> _Problem details_
Output each entry that follows exactly. Images stay out.

Geometry question records:
---

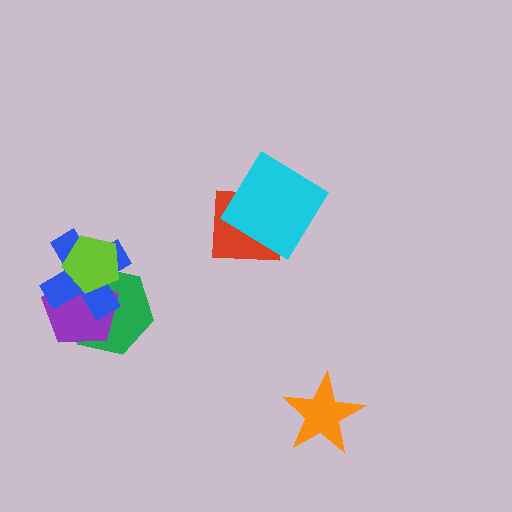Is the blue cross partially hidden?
Yes, it is partially covered by another shape.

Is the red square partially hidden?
Yes, it is partially covered by another shape.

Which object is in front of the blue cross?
The lime pentagon is in front of the blue cross.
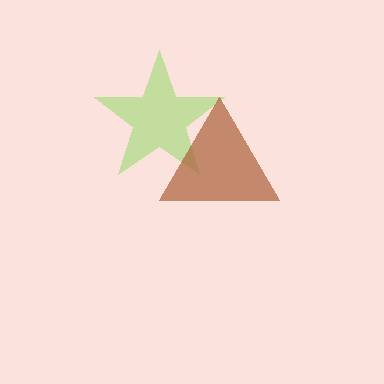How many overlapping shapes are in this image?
There are 2 overlapping shapes in the image.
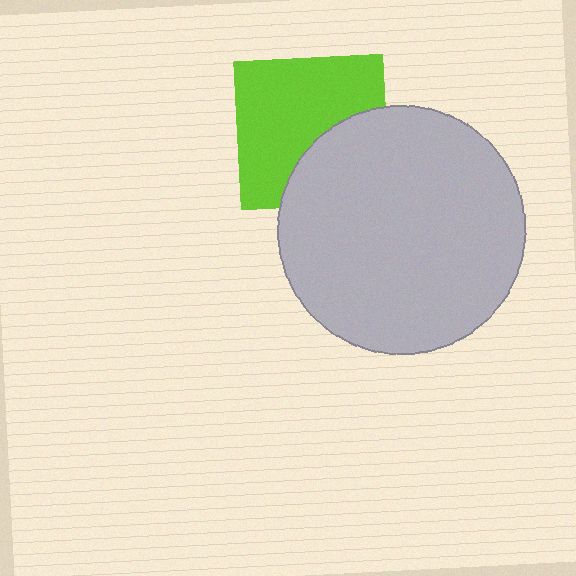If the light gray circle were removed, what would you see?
You would see the complete lime square.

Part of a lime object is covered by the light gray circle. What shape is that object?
It is a square.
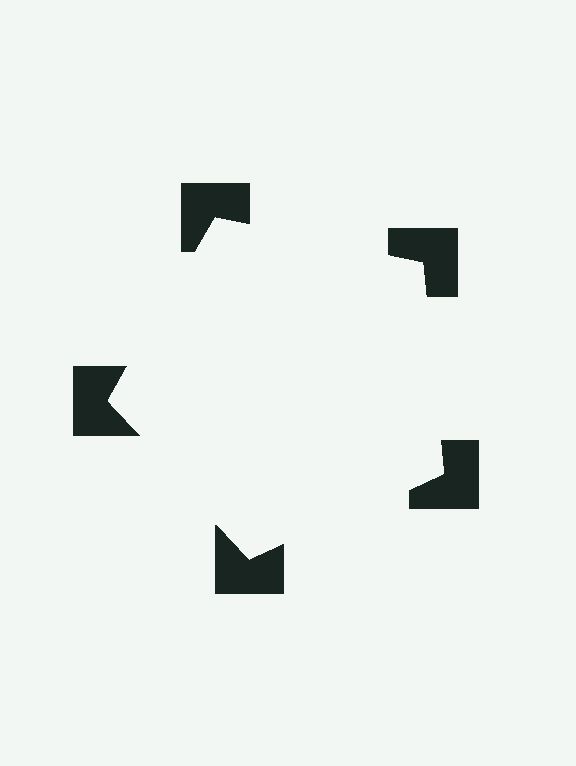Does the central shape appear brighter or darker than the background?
It typically appears slightly brighter than the background, even though no actual brightness change is drawn.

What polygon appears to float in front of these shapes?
An illusory pentagon — its edges are inferred from the aligned wedge cuts in the notched squares, not physically drawn.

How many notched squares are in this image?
There are 5 — one at each vertex of the illusory pentagon.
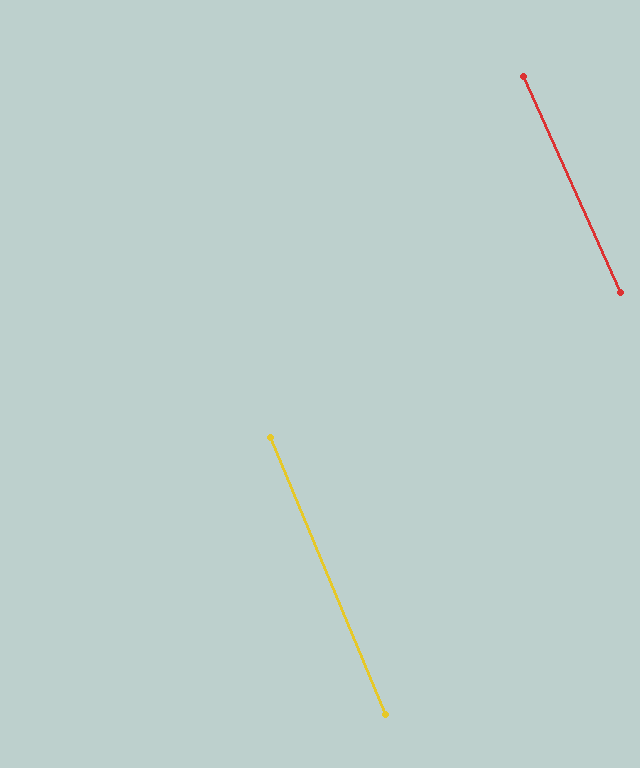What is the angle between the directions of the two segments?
Approximately 2 degrees.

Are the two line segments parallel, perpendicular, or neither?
Parallel — their directions differ by only 1.7°.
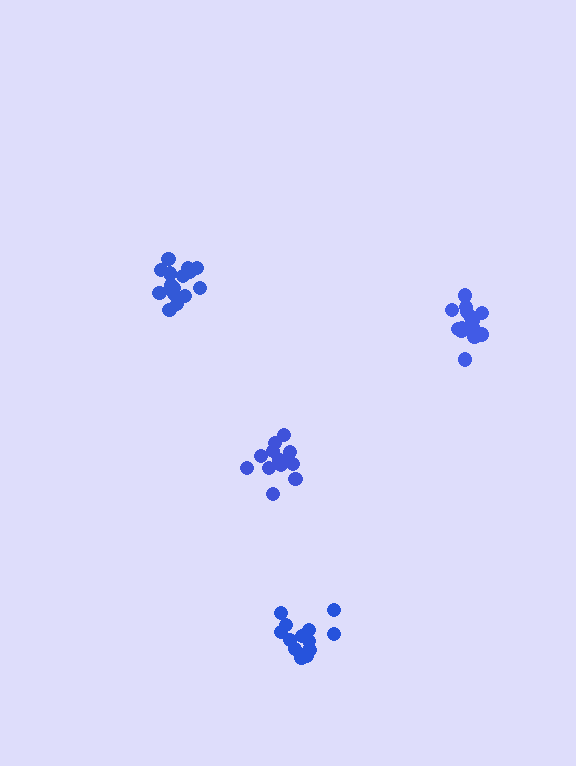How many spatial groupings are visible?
There are 4 spatial groupings.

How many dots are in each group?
Group 1: 15 dots, Group 2: 13 dots, Group 3: 13 dots, Group 4: 14 dots (55 total).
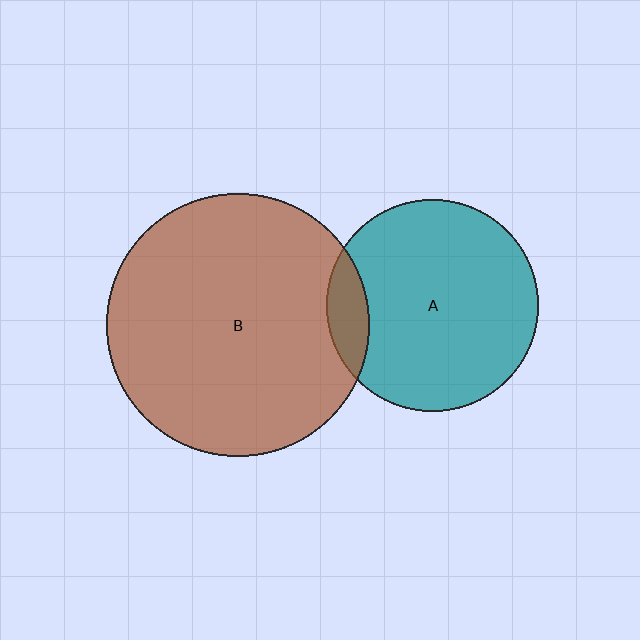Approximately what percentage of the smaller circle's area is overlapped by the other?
Approximately 10%.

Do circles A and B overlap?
Yes.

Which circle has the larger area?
Circle B (brown).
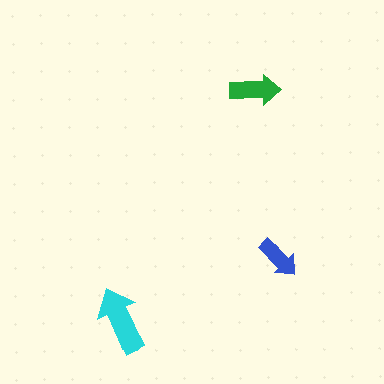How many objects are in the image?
There are 3 objects in the image.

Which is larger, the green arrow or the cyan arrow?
The cyan one.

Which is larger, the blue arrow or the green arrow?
The green one.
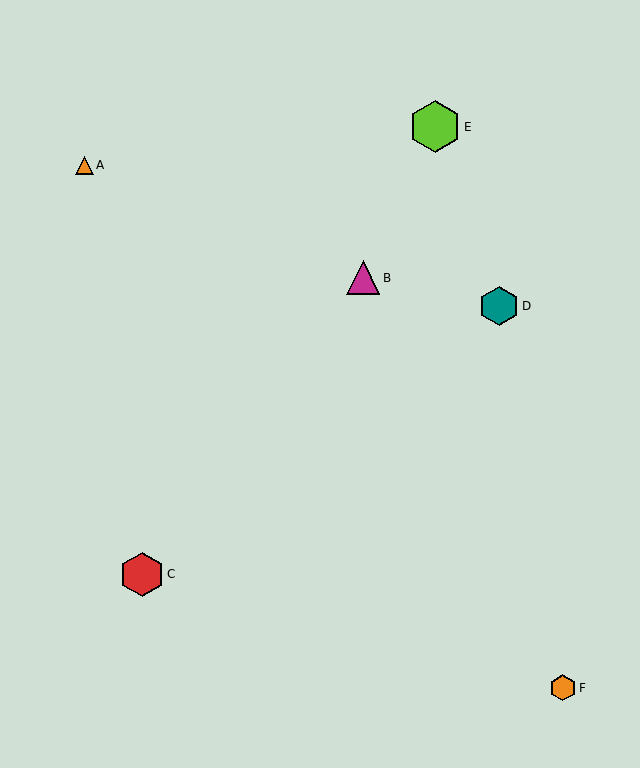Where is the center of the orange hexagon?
The center of the orange hexagon is at (563, 688).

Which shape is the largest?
The lime hexagon (labeled E) is the largest.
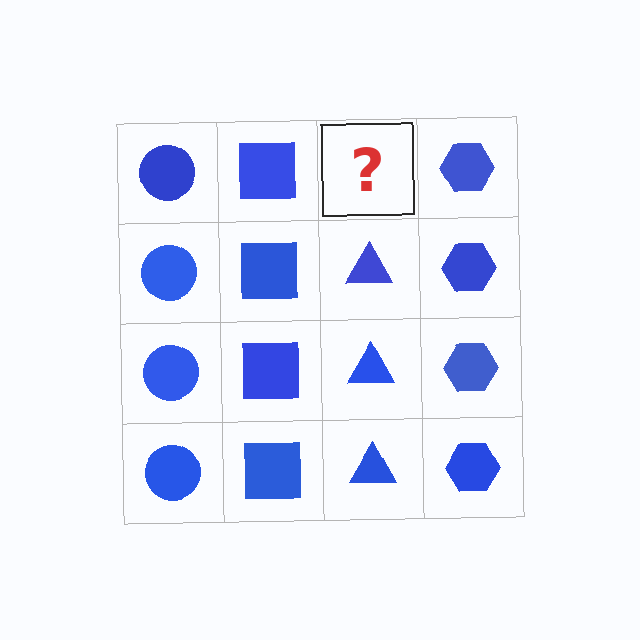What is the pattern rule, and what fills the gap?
The rule is that each column has a consistent shape. The gap should be filled with a blue triangle.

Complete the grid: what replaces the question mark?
The question mark should be replaced with a blue triangle.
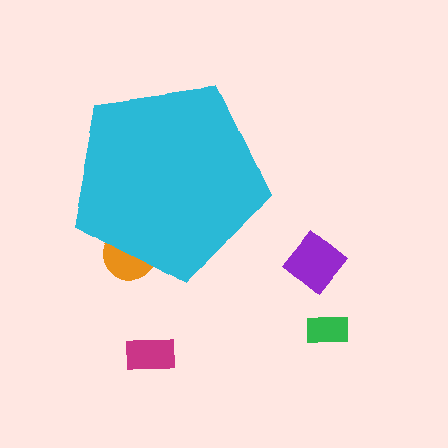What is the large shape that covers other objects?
A cyan pentagon.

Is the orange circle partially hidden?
Yes, the orange circle is partially hidden behind the cyan pentagon.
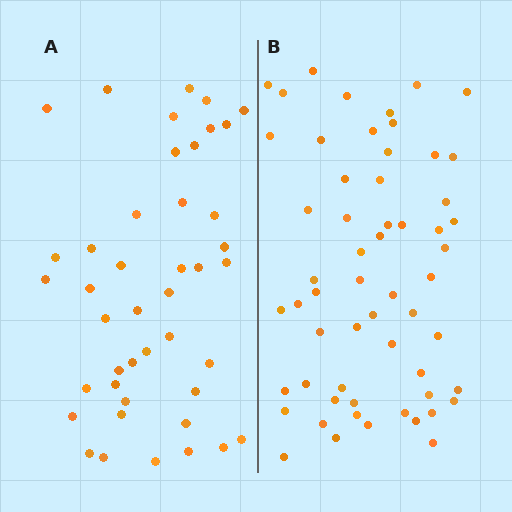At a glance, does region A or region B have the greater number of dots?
Region B (the right region) has more dots.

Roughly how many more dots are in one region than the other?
Region B has approximately 15 more dots than region A.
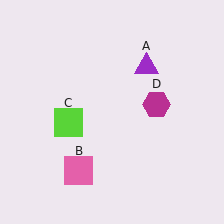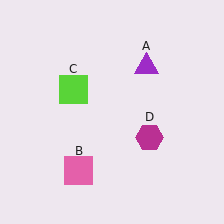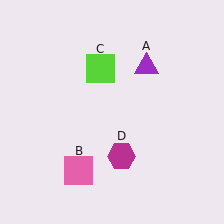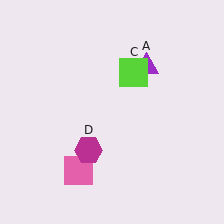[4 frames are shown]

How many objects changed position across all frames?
2 objects changed position: lime square (object C), magenta hexagon (object D).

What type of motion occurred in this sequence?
The lime square (object C), magenta hexagon (object D) rotated clockwise around the center of the scene.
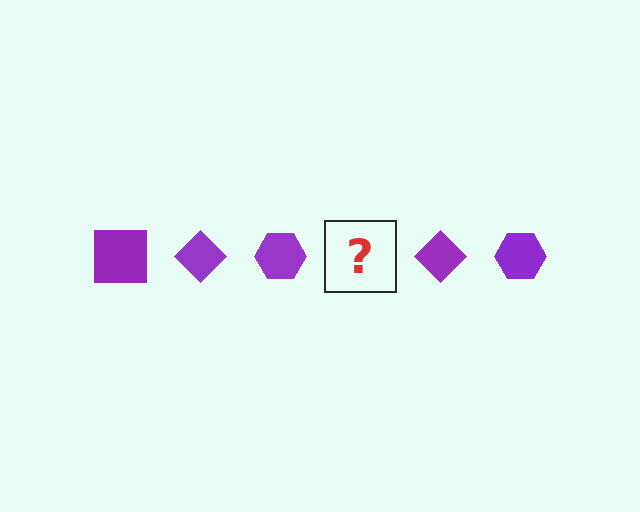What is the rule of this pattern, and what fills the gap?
The rule is that the pattern cycles through square, diamond, hexagon shapes in purple. The gap should be filled with a purple square.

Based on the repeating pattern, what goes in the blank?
The blank should be a purple square.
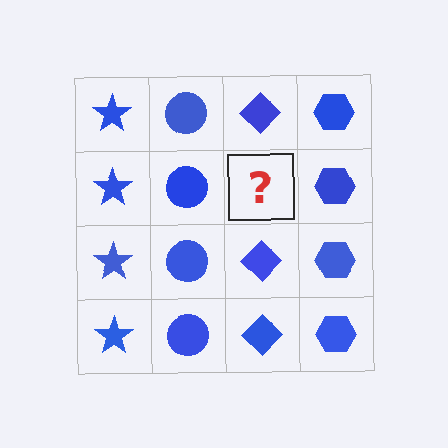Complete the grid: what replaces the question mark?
The question mark should be replaced with a blue diamond.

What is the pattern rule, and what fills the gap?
The rule is that each column has a consistent shape. The gap should be filled with a blue diamond.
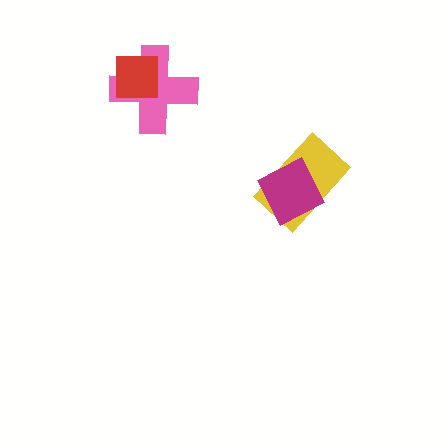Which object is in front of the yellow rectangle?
The magenta square is in front of the yellow rectangle.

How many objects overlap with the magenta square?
1 object overlaps with the magenta square.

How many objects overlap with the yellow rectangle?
1 object overlaps with the yellow rectangle.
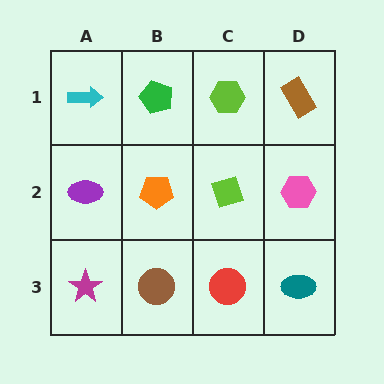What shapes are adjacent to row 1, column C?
A lime diamond (row 2, column C), a green pentagon (row 1, column B), a brown rectangle (row 1, column D).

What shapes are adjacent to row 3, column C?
A lime diamond (row 2, column C), a brown circle (row 3, column B), a teal ellipse (row 3, column D).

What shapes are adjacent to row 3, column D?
A pink hexagon (row 2, column D), a red circle (row 3, column C).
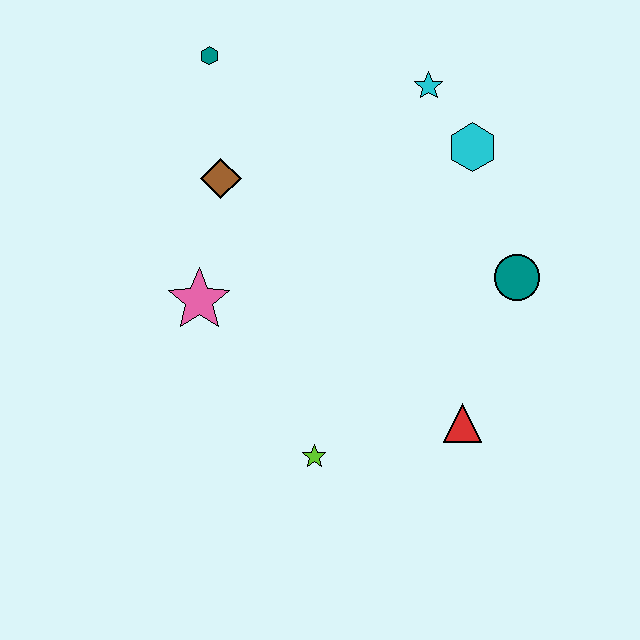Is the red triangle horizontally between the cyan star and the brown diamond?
No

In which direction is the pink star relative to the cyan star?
The pink star is to the left of the cyan star.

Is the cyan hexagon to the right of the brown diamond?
Yes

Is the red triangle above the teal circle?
No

---

> _Result of the task_
Is the blue cross partially hidden?
Yes, it is partially covered by another shape.

Is the red square partially hidden?
Yes, it is partially covered by another shape.

Which object is in front of the blue cross?
The lime pentagon is in front of the blue cross.
How many overlapping shapes are in this image?
There are 2 overlapping shapes in the image.
If the light gray circle were removed, what would you see?
You would see the complete lime square.

Part of a lime object is covered by the light gray circle. What shape is that object?
It is a square.
Does the central shape appear brighter or darker than the background?
It typically appears slightly brighter than the background, even though no actual brightness change is drawn.

What polygon appears to float in front of these shapes?
An illusory pentagon — its edges are inferred from the aligned wedge cuts in the notched squares, not physically drawn.

How many notched squares are in this image?
There are 5 — one at each vertex of the illusory pentagon.
What is the angle between the directions of the two segments?
Approximately 2 degrees.

Are the two line segments parallel, perpendicular, or neither?
Parallel — their directions differ by only 1.7°.
How many spatial groupings are visible?
There are 4 spatial groupings.

How many dots are in each group?
Group 1: 15 dots, Group 2: 13 dots, Group 3: 13 dots, Group 4: 14 dots (55 total).
Approximately what percentage of the smaller circle's area is overlapped by the other?
Approximately 10%.

Do circles A and B overlap?
Yes.

Which circle has the larger area?
Circle B (brown).
How many objects are in the image?
There are 3 objects in the image.

Which is larger, the green arrow or the cyan arrow?
The cyan one.

Which is larger, the blue arrow or the green arrow?
The green one.
Where is the center of the orange hexagon?
The center of the orange hexagon is at (563, 688).

Which shape is the largest?
The lime hexagon (labeled E) is the largest.
What is the pattern rule, and what fills the gap?
The rule is that each column has a consistent shape. The gap should be filled with a blue triangle.

Complete the grid: what replaces the question mark?
The question mark should be replaced with a blue triangle.
What is the large shape that covers other objects?
A cyan pentagon.

Is the orange circle partially hidden?
Yes, the orange circle is partially hidden behind the cyan pentagon.
At a glance, does region A or region B have the greater number of dots?
Region B (the right region) has more dots.

Roughly how many more dots are in one region than the other?
Region B has approximately 15 more dots than region A.
[4 frames are shown]

How many objects changed position across all frames?
2 objects changed position: lime square (object C), magenta hexagon (object D).

What type of motion occurred in this sequence?
The lime square (object C), magenta hexagon (object D) rotated clockwise around the center of the scene.
What is the rule of this pattern, and what fills the gap?
The rule is that the pattern cycles through square, diamond, hexagon shapes in purple. The gap should be filled with a purple square.

Based on the repeating pattern, what goes in the blank?
The blank should be a purple square.
Complete the grid: what replaces the question mark?
The question mark should be replaced with a blue diamond.

What is the pattern rule, and what fills the gap?
The rule is that each column has a consistent shape. The gap should be filled with a blue diamond.
Which object is in front of the yellow rectangle?
The magenta square is in front of the yellow rectangle.

How many objects overlap with the magenta square?
1 object overlaps with the magenta square.

How many objects overlap with the yellow rectangle?
1 object overlaps with the yellow rectangle.
What shapes are adjacent to row 1, column C?
A lime diamond (row 2, column C), a green pentagon (row 1, column B), a brown rectangle (row 1, column D).

What shapes are adjacent to row 3, column C?
A lime diamond (row 2, column C), a brown circle (row 3, column B), a teal ellipse (row 3, column D).

What shapes are adjacent to row 3, column D?
A pink hexagon (row 2, column D), a red circle (row 3, column C).
Is the red triangle horizontally between the cyan star and the brown diamond?
No

In which direction is the pink star relative to the cyan star?
The pink star is to the left of the cyan star.

Is the cyan hexagon to the right of the brown diamond?
Yes

Is the red triangle above the teal circle?
No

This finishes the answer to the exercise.